> [Questions about figures and their features]
-.-.-

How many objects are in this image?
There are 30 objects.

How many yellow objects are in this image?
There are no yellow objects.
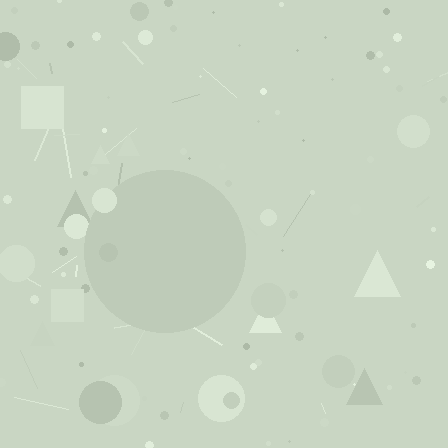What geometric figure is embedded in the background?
A circle is embedded in the background.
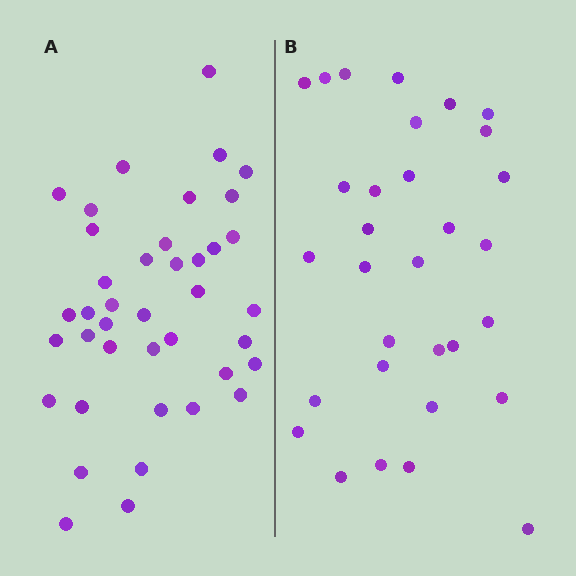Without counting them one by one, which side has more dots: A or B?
Region A (the left region) has more dots.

-.-.-

> [EXERCISE DESCRIPTION]
Write out all the entries again, word for word, and print no images.

> [TASK ANSWER]
How many objects are in this image?
There are 30 objects.

How many yellow objects are in this image?
There are no yellow objects.
What geometric figure is embedded in the background?
A circle is embedded in the background.
Without counting them one by one, which side has more dots: A or B?
Region A (the left region) has more dots.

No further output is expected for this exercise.